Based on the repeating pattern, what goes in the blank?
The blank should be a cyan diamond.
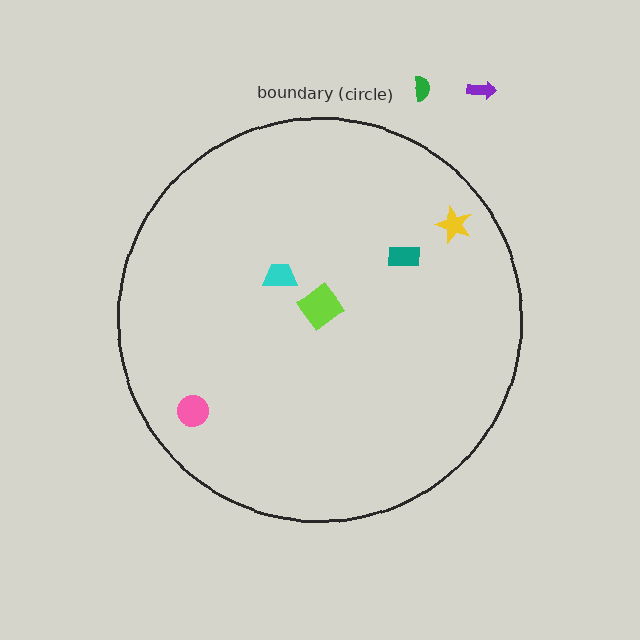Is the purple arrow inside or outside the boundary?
Outside.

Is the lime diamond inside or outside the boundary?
Inside.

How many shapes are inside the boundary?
5 inside, 2 outside.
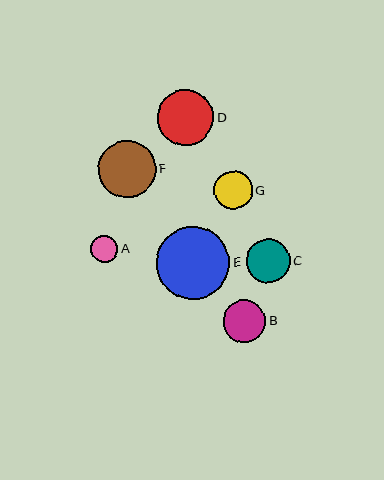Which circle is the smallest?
Circle A is the smallest with a size of approximately 27 pixels.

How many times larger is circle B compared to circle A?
Circle B is approximately 1.6 times the size of circle A.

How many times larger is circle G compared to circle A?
Circle G is approximately 1.4 times the size of circle A.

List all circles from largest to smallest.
From largest to smallest: E, F, D, C, B, G, A.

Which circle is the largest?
Circle E is the largest with a size of approximately 73 pixels.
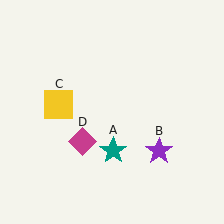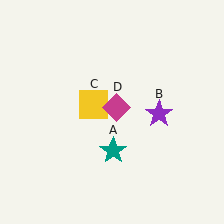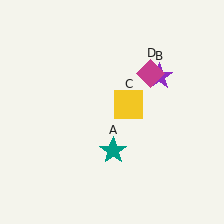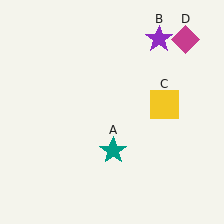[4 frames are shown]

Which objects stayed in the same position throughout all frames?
Teal star (object A) remained stationary.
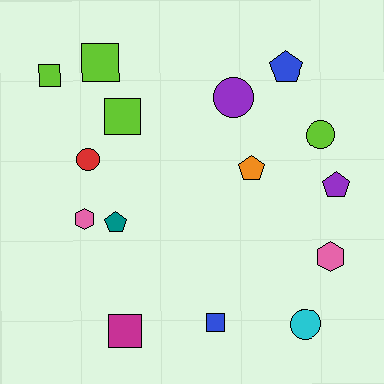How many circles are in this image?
There are 4 circles.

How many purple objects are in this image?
There are 2 purple objects.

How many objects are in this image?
There are 15 objects.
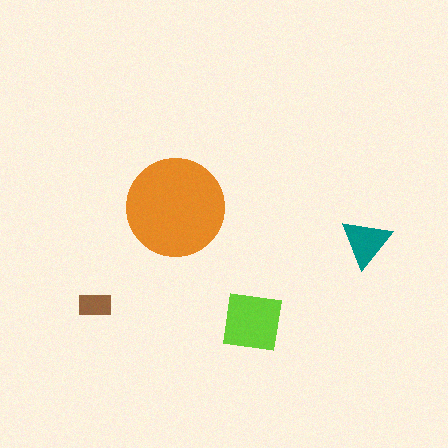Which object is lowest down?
The lime square is bottommost.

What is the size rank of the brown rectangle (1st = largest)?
4th.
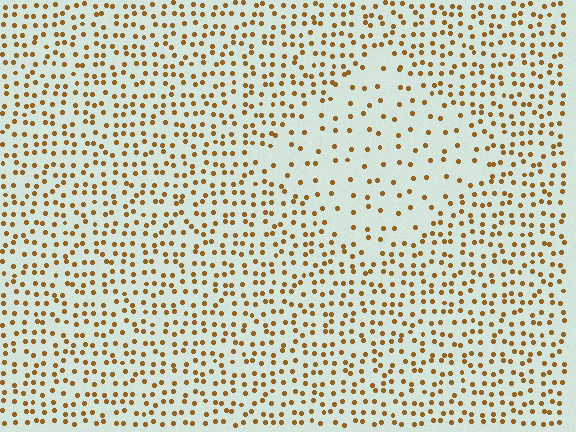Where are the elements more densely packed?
The elements are more densely packed outside the diamond boundary.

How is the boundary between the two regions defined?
The boundary is defined by a change in element density (approximately 2.4x ratio). All elements are the same color, size, and shape.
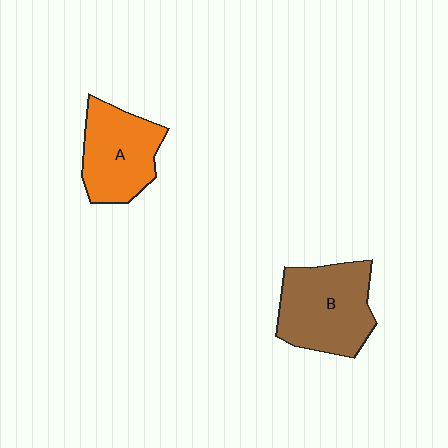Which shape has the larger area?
Shape B (brown).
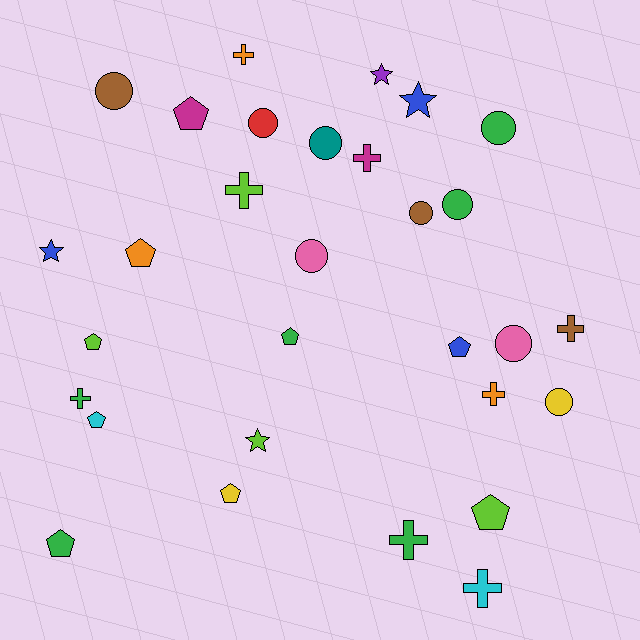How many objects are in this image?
There are 30 objects.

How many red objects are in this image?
There is 1 red object.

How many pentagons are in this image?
There are 9 pentagons.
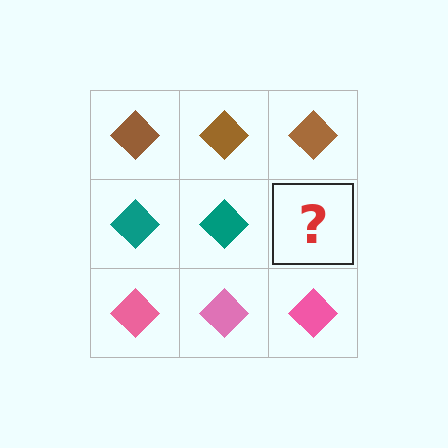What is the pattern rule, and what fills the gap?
The rule is that each row has a consistent color. The gap should be filled with a teal diamond.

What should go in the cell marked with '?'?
The missing cell should contain a teal diamond.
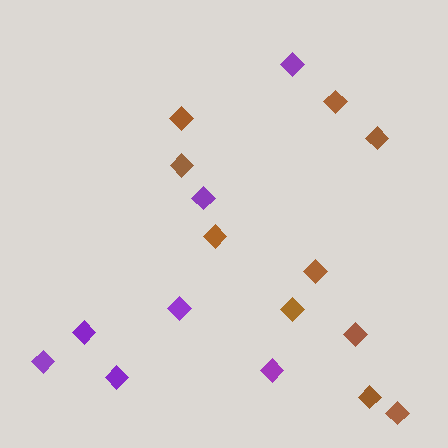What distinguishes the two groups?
There are 2 groups: one group of brown diamonds (10) and one group of purple diamonds (7).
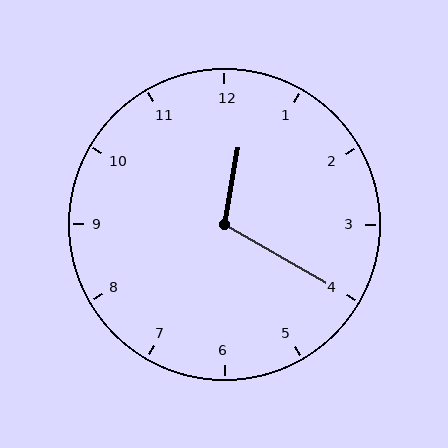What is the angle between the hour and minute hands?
Approximately 110 degrees.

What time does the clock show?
12:20.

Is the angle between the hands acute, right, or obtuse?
It is obtuse.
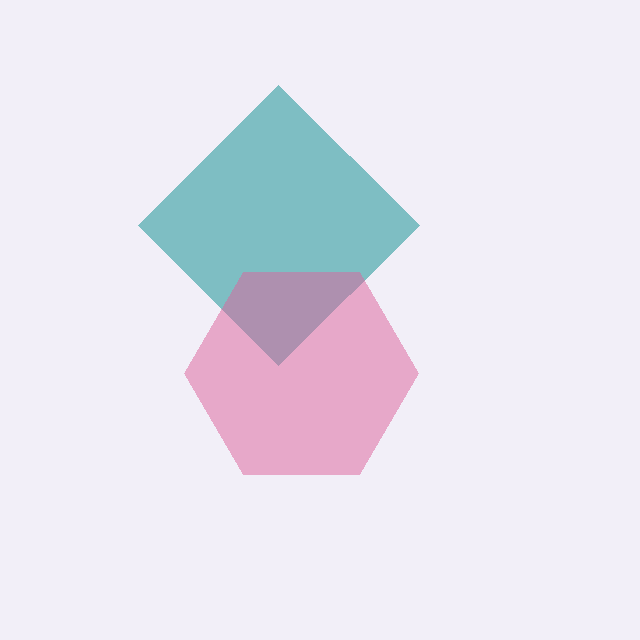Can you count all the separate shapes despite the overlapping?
Yes, there are 2 separate shapes.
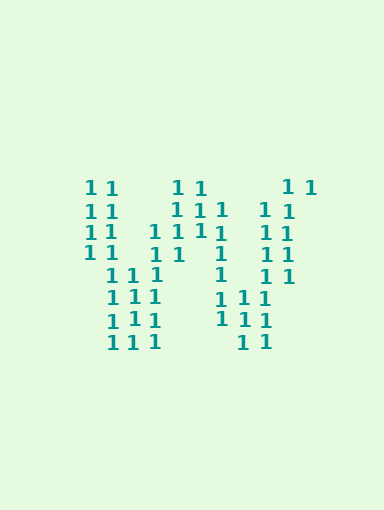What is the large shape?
The large shape is the letter W.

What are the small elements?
The small elements are digit 1's.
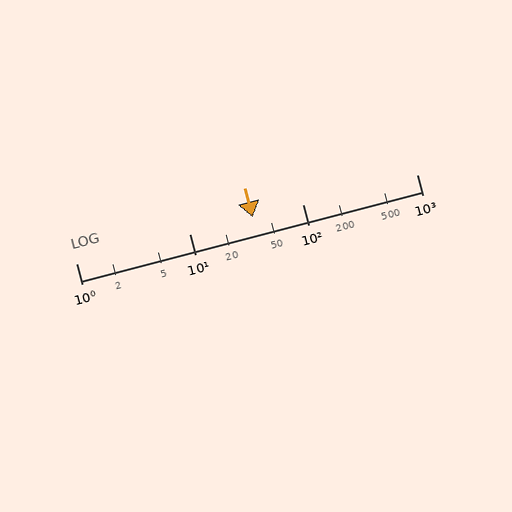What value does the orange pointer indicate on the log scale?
The pointer indicates approximately 36.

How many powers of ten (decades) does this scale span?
The scale spans 3 decades, from 1 to 1000.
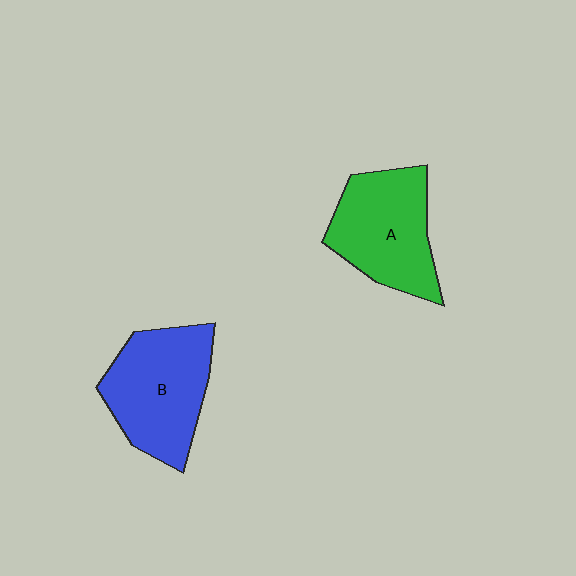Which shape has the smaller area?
Shape A (green).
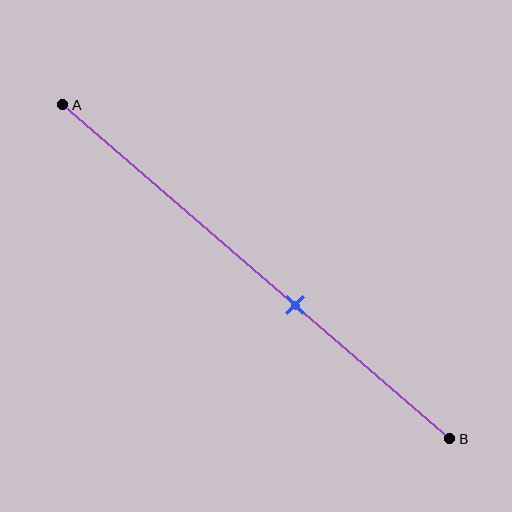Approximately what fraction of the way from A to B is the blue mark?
The blue mark is approximately 60% of the way from A to B.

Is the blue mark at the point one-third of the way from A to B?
No, the mark is at about 60% from A, not at the 33% one-third point.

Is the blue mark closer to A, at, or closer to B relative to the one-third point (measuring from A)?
The blue mark is closer to point B than the one-third point of segment AB.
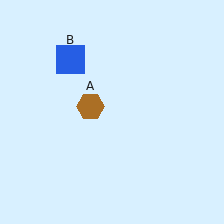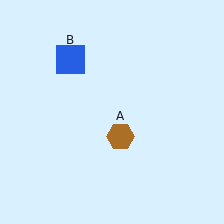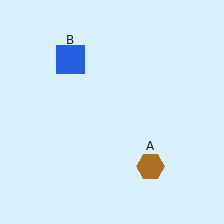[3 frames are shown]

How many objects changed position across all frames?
1 object changed position: brown hexagon (object A).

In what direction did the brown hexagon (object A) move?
The brown hexagon (object A) moved down and to the right.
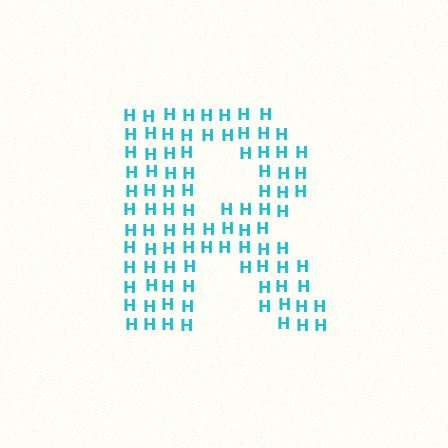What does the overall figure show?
The overall figure shows the letter R.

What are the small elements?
The small elements are letter H's.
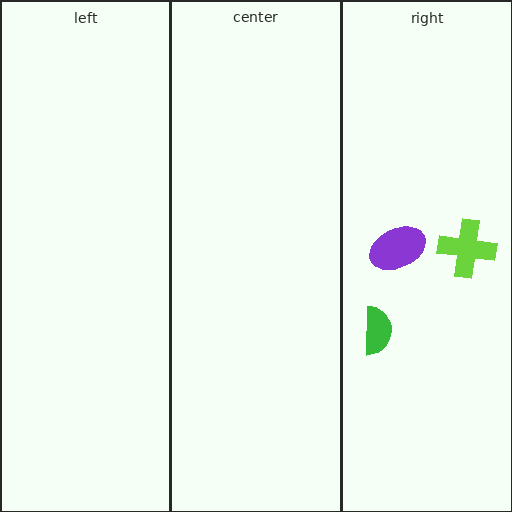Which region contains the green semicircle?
The right region.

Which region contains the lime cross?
The right region.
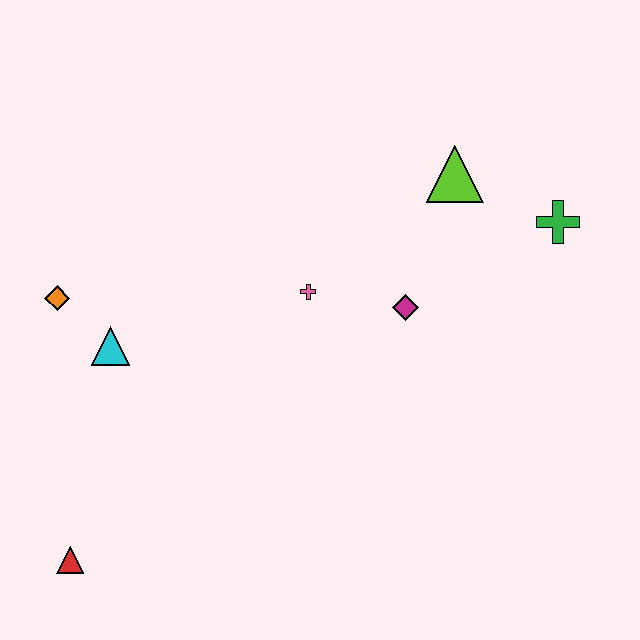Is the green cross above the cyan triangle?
Yes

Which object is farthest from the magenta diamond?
The red triangle is farthest from the magenta diamond.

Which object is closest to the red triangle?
The cyan triangle is closest to the red triangle.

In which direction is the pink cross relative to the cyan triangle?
The pink cross is to the right of the cyan triangle.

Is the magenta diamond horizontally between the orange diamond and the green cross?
Yes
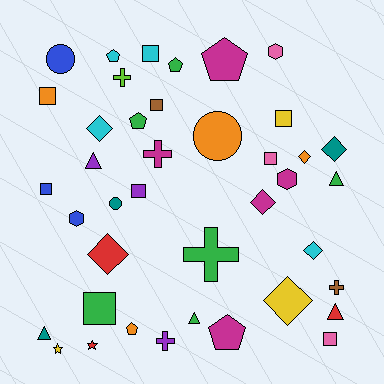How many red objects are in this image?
There are 3 red objects.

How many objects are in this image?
There are 40 objects.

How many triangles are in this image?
There are 5 triangles.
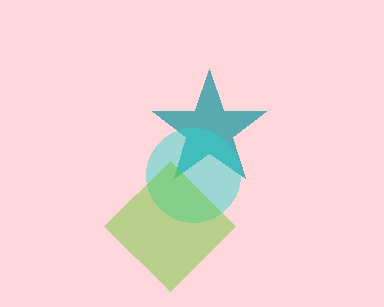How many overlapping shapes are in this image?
There are 3 overlapping shapes in the image.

....................

Reproduce each entry precisely, dropping only the pictures.

> Solution to the problem
Based on the repeating pattern, what goes in the blank?
The blank should be a cyan diamond.
Is the purple arrow inside or outside the boundary?
Outside.

Is the lime diamond inside or outside the boundary?
Inside.

How many shapes are inside the boundary?
5 inside, 2 outside.
Which circle is the smallest?
Circle A is the smallest with a size of approximately 27 pixels.

How many times larger is circle B compared to circle A?
Circle B is approximately 1.6 times the size of circle A.

How many times larger is circle G compared to circle A?
Circle G is approximately 1.4 times the size of circle A.

List all circles from largest to smallest.
From largest to smallest: E, F, D, C, B, G, A.

Which circle is the largest?
Circle E is the largest with a size of approximately 73 pixels.
[4 frames are shown]

Which objects stayed in the same position throughout all frames?
Teal star (object A) remained stationary.
How many circles are in this image?
There are 4 circles.

How many purple objects are in this image?
There are 2 purple objects.

How many objects are in this image?
There are 15 objects.
Which object is lowest down?
The lime square is bottommost.

What is the size rank of the brown rectangle (1st = largest)?
4th.
Where are the elements more densely packed?
The elements are more densely packed outside the diamond boundary.

How is the boundary between the two regions defined?
The boundary is defined by a change in element density (approximately 2.4x ratio). All elements are the same color, size, and shape.
Which shape has the larger area?
Shape B (brown).
How many objects are in this image?
There are 30 objects.

How many red objects are in this image?
There is 1 red object.

How many pentagons are in this image?
There are 9 pentagons.
What is the pattern rule, and what fills the gap?
The rule is that each row has a consistent color. The gap should be filled with a teal diamond.

What should go in the cell marked with '?'?
The missing cell should contain a teal diamond.
What distinguishes the two groups?
There are 2 groups: one group of brown diamonds (10) and one group of purple diamonds (7).
What is the angle between the hour and minute hands?
Approximately 110 degrees.

What time does the clock show?
12:20.

Is the angle between the hands acute, right, or obtuse?
It is obtuse.
Can you count all the separate shapes despite the overlapping?
Yes, there are 2 separate shapes.
What is the large shape?
The large shape is the letter W.

What are the small elements?
The small elements are digit 1's.
What value does the orange pointer indicate on the log scale?
The pointer indicates approximately 36.

How many powers of ten (decades) does this scale span?
The scale spans 3 decades, from 1 to 1000.
Which shape has the smaller area?
Shape A (green).
Approximately what fraction of the way from A to B is the blue mark?
The blue mark is approximately 60% of the way from A to B.

Is the blue mark at the point one-third of the way from A to B?
No, the mark is at about 60% from A, not at the 33% one-third point.

Is the blue mark closer to A, at, or closer to B relative to the one-third point (measuring from A)?
The blue mark is closer to point B than the one-third point of segment AB.
[3 frames are shown]

How many objects changed position across all frames?
1 object changed position: brown hexagon (object A).

In what direction did the brown hexagon (object A) move?
The brown hexagon (object A) moved down and to the right.
What does the overall figure show?
The overall figure shows the letter R.

What are the small elements?
The small elements are letter H's.
Which region contains the green semicircle?
The right region.

Which region contains the lime cross?
The right region.
Is the green cross above the cyan triangle?
Yes

Which object is farthest from the magenta diamond?
The red triangle is farthest from the magenta diamond.

Which object is closest to the red triangle?
The cyan triangle is closest to the red triangle.

In which direction is the pink cross relative to the cyan triangle?
The pink cross is to the right of the cyan triangle.

Is the magenta diamond horizontally between the orange diamond and the green cross?
Yes
How many red objects are in this image?
There are 3 red objects.

How many objects are in this image?
There are 40 objects.

How many triangles are in this image?
There are 5 triangles.
How many overlapping shapes are in this image?
There are 3 overlapping shapes in the image.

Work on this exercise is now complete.